Output every entry exactly as written, but omit the pictures.

Exercise data:
○ ○ ○ ○

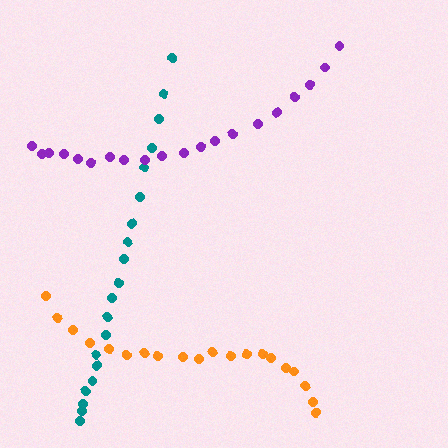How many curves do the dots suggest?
There are 3 distinct paths.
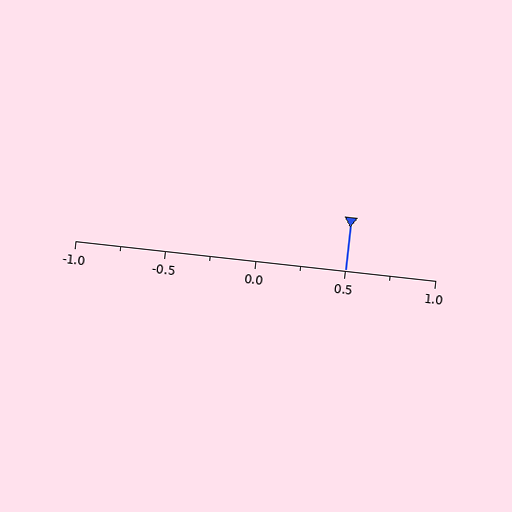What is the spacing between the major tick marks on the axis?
The major ticks are spaced 0.5 apart.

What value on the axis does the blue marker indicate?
The marker indicates approximately 0.5.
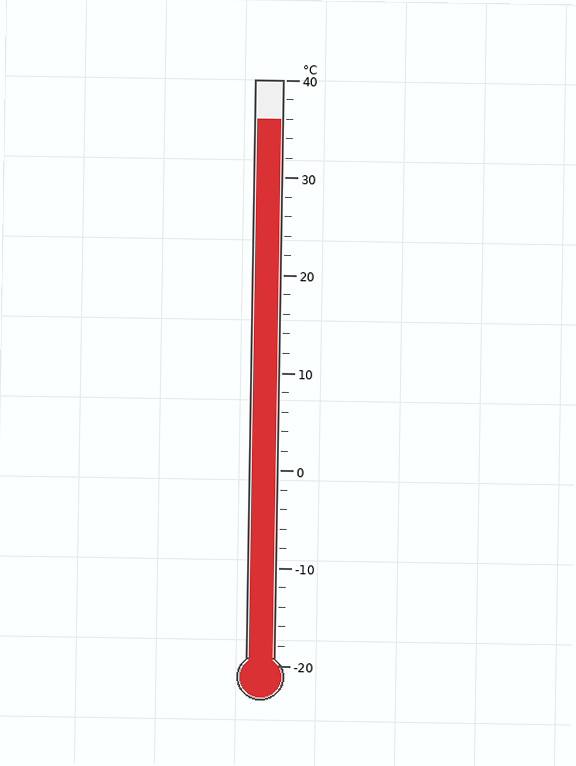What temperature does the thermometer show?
The thermometer shows approximately 36°C.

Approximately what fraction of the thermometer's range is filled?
The thermometer is filled to approximately 95% of its range.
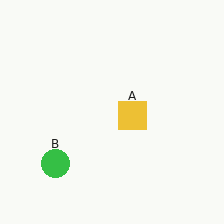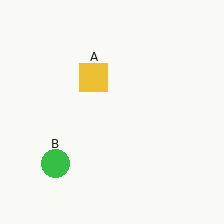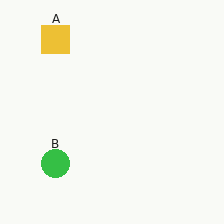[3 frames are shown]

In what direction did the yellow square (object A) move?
The yellow square (object A) moved up and to the left.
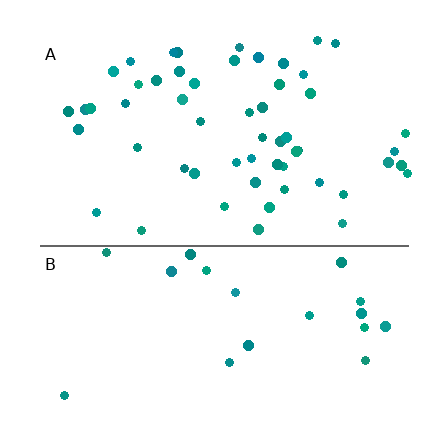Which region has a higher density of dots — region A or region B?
A (the top).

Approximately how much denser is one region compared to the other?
Approximately 2.8× — region A over region B.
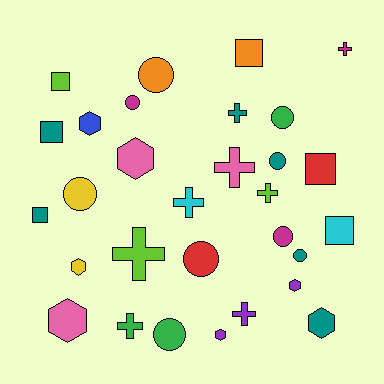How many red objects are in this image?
There are 2 red objects.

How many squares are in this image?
There are 6 squares.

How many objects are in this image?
There are 30 objects.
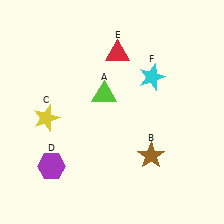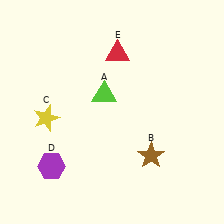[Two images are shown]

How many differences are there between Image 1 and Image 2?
There is 1 difference between the two images.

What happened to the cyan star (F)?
The cyan star (F) was removed in Image 2. It was in the top-right area of Image 1.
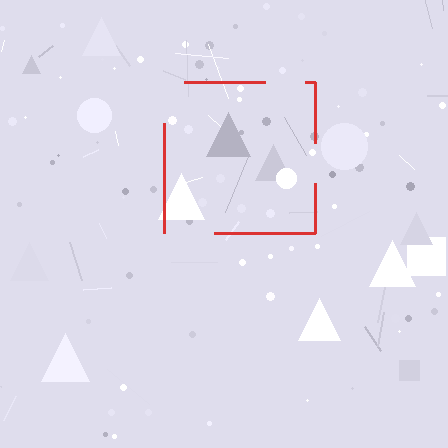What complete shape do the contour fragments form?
The contour fragments form a square.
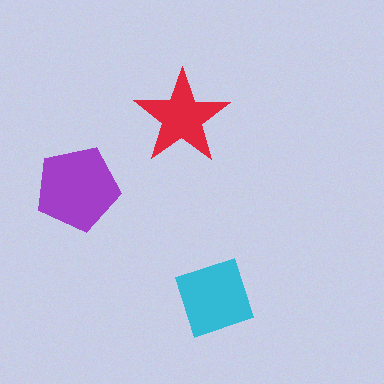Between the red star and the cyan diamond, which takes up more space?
The cyan diamond.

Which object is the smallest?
The red star.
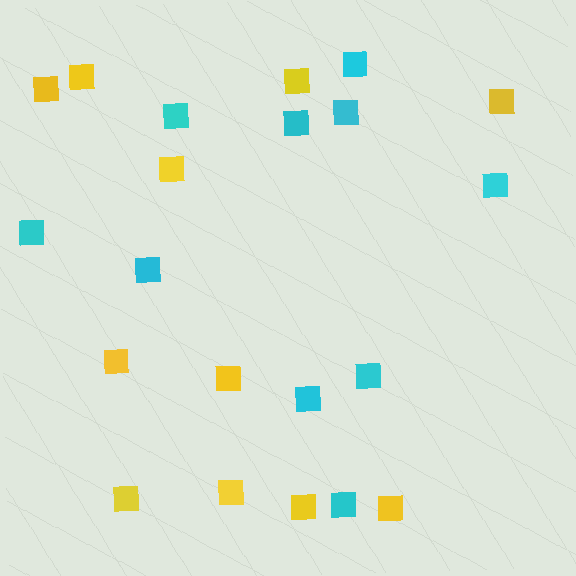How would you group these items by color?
There are 2 groups: one group of cyan squares (10) and one group of yellow squares (11).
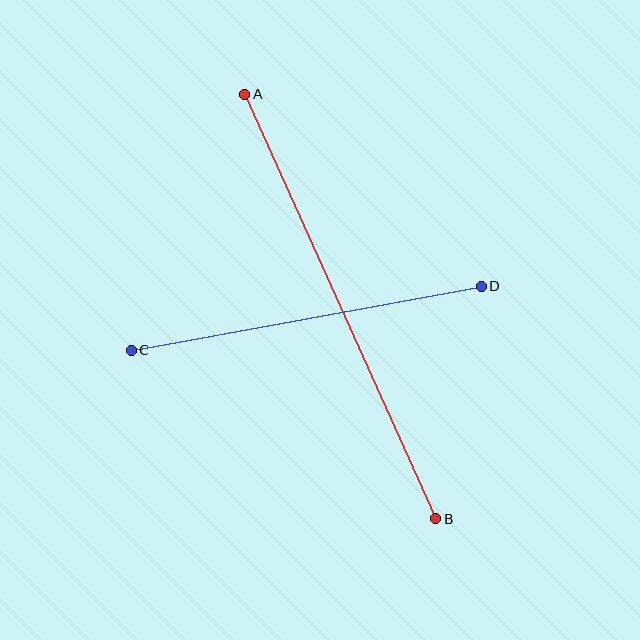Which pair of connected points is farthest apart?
Points A and B are farthest apart.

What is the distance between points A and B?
The distance is approximately 465 pixels.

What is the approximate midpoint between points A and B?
The midpoint is at approximately (340, 306) pixels.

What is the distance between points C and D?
The distance is approximately 356 pixels.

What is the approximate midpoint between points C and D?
The midpoint is at approximately (306, 318) pixels.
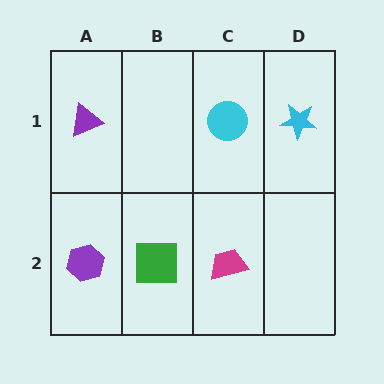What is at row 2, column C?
A magenta trapezoid.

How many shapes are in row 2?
3 shapes.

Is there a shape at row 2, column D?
No, that cell is empty.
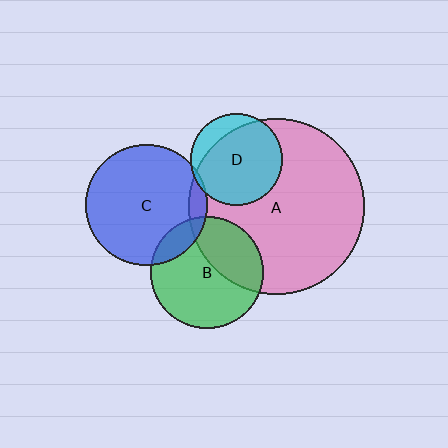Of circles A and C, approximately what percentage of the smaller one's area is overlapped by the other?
Approximately 10%.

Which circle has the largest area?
Circle A (pink).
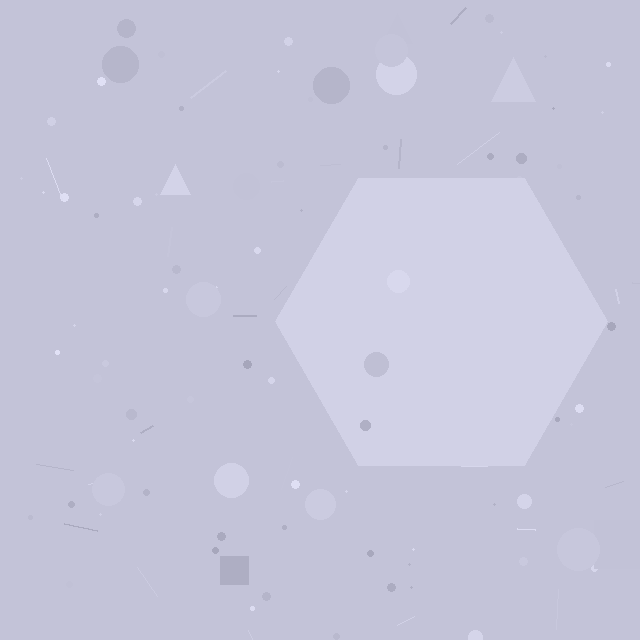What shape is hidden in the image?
A hexagon is hidden in the image.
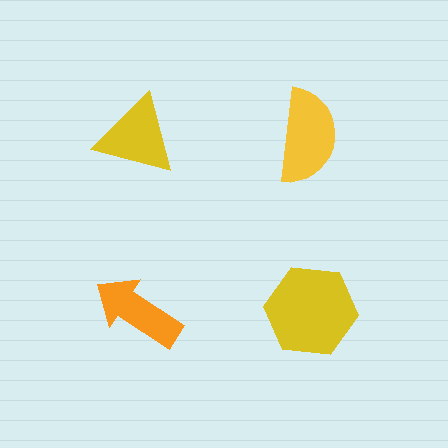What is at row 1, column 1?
A yellow triangle.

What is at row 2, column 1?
An orange arrow.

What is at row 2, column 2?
A yellow hexagon.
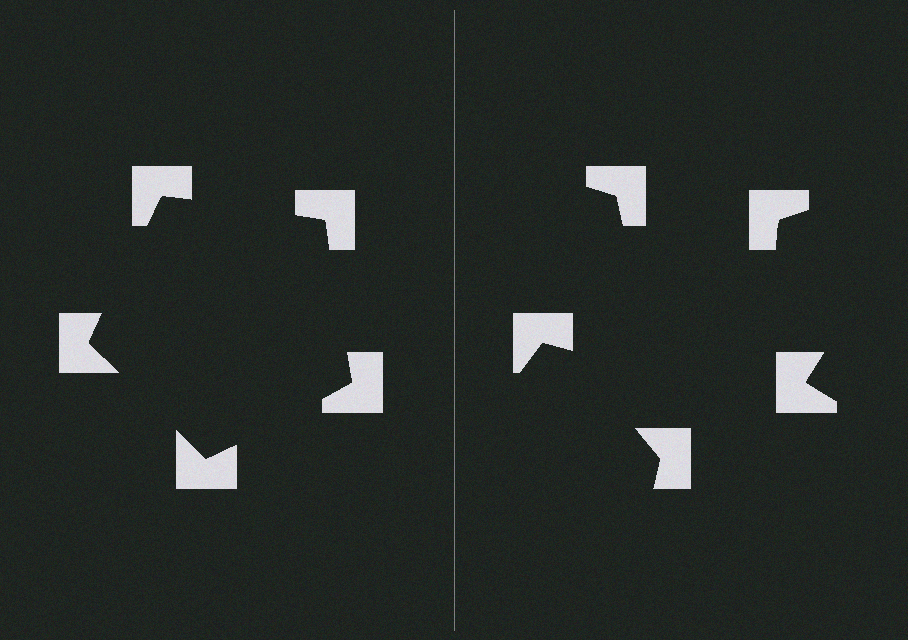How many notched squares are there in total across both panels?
10 — 5 on each side.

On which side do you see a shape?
An illusory pentagon appears on the left side. On the right side the wedge cuts are rotated, so no coherent shape forms.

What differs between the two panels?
The notched squares are positioned identically on both sides; only the wedge orientations differ. On the left they align to a pentagon; on the right they are misaligned.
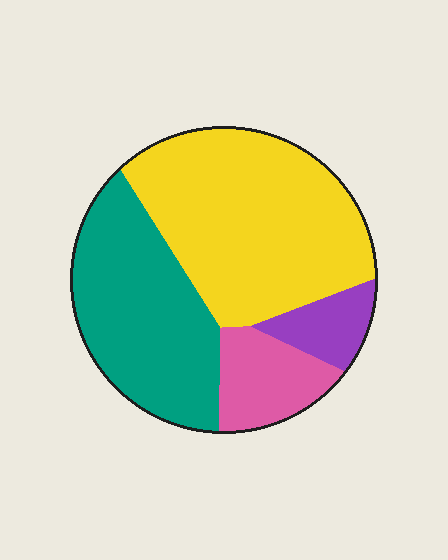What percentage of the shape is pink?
Pink covers 12% of the shape.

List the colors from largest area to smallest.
From largest to smallest: yellow, teal, pink, purple.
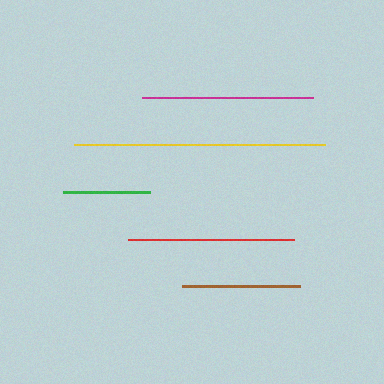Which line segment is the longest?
The yellow line is the longest at approximately 251 pixels.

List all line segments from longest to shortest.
From longest to shortest: yellow, magenta and red (about equal), brown, green.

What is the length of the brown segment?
The brown segment is approximately 118 pixels long.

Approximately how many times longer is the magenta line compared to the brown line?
The magenta line is approximately 1.4 times the length of the brown line.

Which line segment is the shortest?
The green line is the shortest at approximately 87 pixels.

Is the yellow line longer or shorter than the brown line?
The yellow line is longer than the brown line.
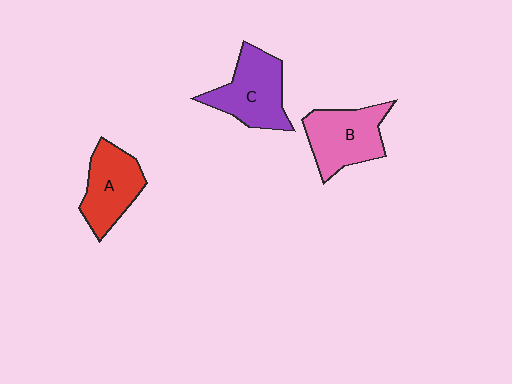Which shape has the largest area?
Shape C (purple).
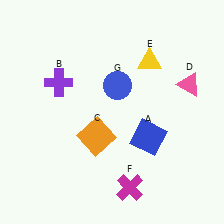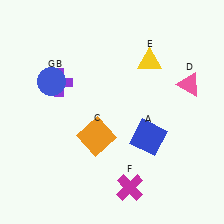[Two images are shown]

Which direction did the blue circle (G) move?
The blue circle (G) moved left.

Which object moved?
The blue circle (G) moved left.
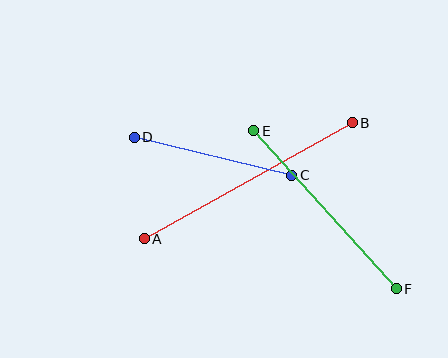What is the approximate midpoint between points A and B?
The midpoint is at approximately (248, 181) pixels.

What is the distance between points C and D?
The distance is approximately 162 pixels.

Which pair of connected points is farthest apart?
Points A and B are farthest apart.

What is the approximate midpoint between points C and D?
The midpoint is at approximately (213, 156) pixels.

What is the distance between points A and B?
The distance is approximately 238 pixels.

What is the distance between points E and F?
The distance is approximately 213 pixels.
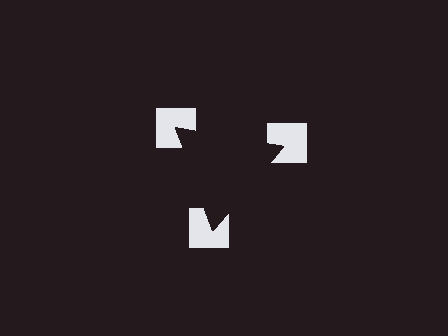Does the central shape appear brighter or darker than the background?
It typically appears slightly darker than the background, even though no actual brightness change is drawn.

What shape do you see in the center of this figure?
An illusory triangle — its edges are inferred from the aligned wedge cuts in the notched squares, not physically drawn.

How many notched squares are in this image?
There are 3 — one at each vertex of the illusory triangle.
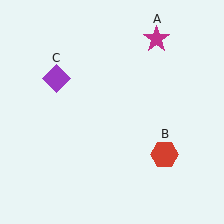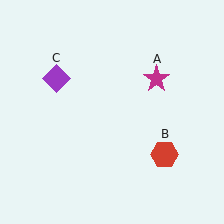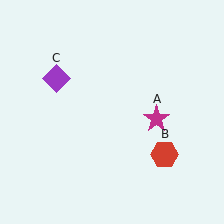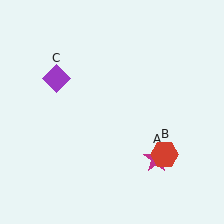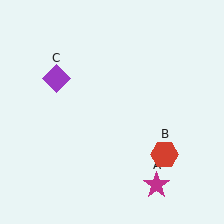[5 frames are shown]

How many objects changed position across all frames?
1 object changed position: magenta star (object A).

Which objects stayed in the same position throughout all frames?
Red hexagon (object B) and purple diamond (object C) remained stationary.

○ ○ ○ ○

Written response:
How many curves do the dots suggest?
There are 3 distinct paths.
What is the spacing between the major tick marks on the axis?
The major ticks are spaced 0.5 apart.

What value on the axis does the blue marker indicate?
The marker indicates approximately 0.5.
What temperature does the thermometer show?
The thermometer shows approximately 36°C.

Approximately what fraction of the thermometer's range is filled?
The thermometer is filled to approximately 95% of its range.
[3 frames are shown]

In what direction did the yellow square (object A) move?
The yellow square (object A) moved up and to the left.
Which region has a higher density of dots — region A or region B?
A (the top).

Approximately how much denser is one region compared to the other?
Approximately 2.8× — region A over region B.
How many red objects are in this image?
There are 2 red objects.

How many squares are in this image?
There are 6 squares.

How many objects are in this image?
There are 30 objects.
[Two images are shown]

How many differences are there between Image 1 and Image 2?
There is 1 difference between the two images.

What happened to the cyan star (F)?
The cyan star (F) was removed in Image 2. It was in the top-right area of Image 1.
What complete shape do the contour fragments form?
The contour fragments form a square.
Between the red star and the cyan diamond, which takes up more space?
The cyan diamond.

Which object is the smallest?
The red star.
How would you group these items by color?
There are 2 groups: one group of cyan squares (10) and one group of yellow squares (11).
Which pair of connected points is farthest apart?
Points A and B are farthest apart.

What is the distance between points A and B?
The distance is approximately 465 pixels.

What is the approximate midpoint between points A and B?
The midpoint is at approximately (340, 306) pixels.

What is the distance between points C and D?
The distance is approximately 356 pixels.

What is the approximate midpoint between points C and D?
The midpoint is at approximately (306, 318) pixels.
What is at row 2, column C?
A magenta trapezoid.

How many shapes are in row 2?
3 shapes.

Is there a shape at row 2, column D?
No, that cell is empty.
Of circles A and C, approximately what percentage of the smaller one's area is overlapped by the other?
Approximately 10%.

Which circle has the largest area?
Circle A (pink).
What shape is hidden in the image?
A hexagon is hidden in the image.
What is at row 1, column 1?
A yellow triangle.

What is at row 2, column 1?
An orange arrow.

What is at row 2, column 2?
A yellow hexagon.
How many notched squares are there in total across both panels?
10 — 5 on each side.

On which side do you see a shape?
An illusory pentagon appears on the left side. On the right side the wedge cuts are rotated, so no coherent shape forms.

What differs between the two panels?
The notched squares are positioned identically on both sides; only the wedge orientations differ. On the left they align to a pentagon; on the right they are misaligned.
What percentage of the shape is pink?
Pink covers 12% of the shape.

List the colors from largest area to smallest.
From largest to smallest: yellow, teal, pink, purple.
Which line segment is the longest?
The yellow line is the longest at approximately 251 pixels.

List all line segments from longest to shortest.
From longest to shortest: yellow, magenta and red (about equal), brown, green.

What is the length of the brown segment?
The brown segment is approximately 118 pixels long.

Approximately how many times longer is the magenta line compared to the brown line?
The magenta line is approximately 1.4 times the length of the brown line.

Which line segment is the shortest?
The green line is the shortest at approximately 87 pixels.

Is the yellow line longer or shorter than the brown line?
The yellow line is longer than the brown line.
Which shape has the largest area?
Shape C (purple).
[Two images are shown]

Which direction did the blue circle (G) move?
The blue circle (G) moved left.

Which object moved?
The blue circle (G) moved left.
What is the approximate midpoint between points A and B?
The midpoint is at approximately (248, 181) pixels.

What is the distance between points C and D?
The distance is approximately 162 pixels.

Which pair of connected points is farthest apart?
Points A and B are farthest apart.

What is the approximate midpoint between points C and D?
The midpoint is at approximately (213, 156) pixels.

What is the distance between points A and B?
The distance is approximately 238 pixels.

What is the distance between points E and F?
The distance is approximately 213 pixels.
Does the central shape appear brighter or darker than the background?
It typically appears slightly darker than the background, even though no actual brightness change is drawn.

What shape do you see in the center of this figure?
An illusory triangle — its edges are inferred from the aligned wedge cuts in the notched squares, not physically drawn.

How many notched squares are in this image?
There are 3 — one at each vertex of the illusory triangle.
[5 frames are shown]

How many objects changed position across all frames?
1 object changed position: magenta star (object A).

Which objects stayed in the same position throughout all frames?
Red hexagon (object B) and purple diamond (object C) remained stationary.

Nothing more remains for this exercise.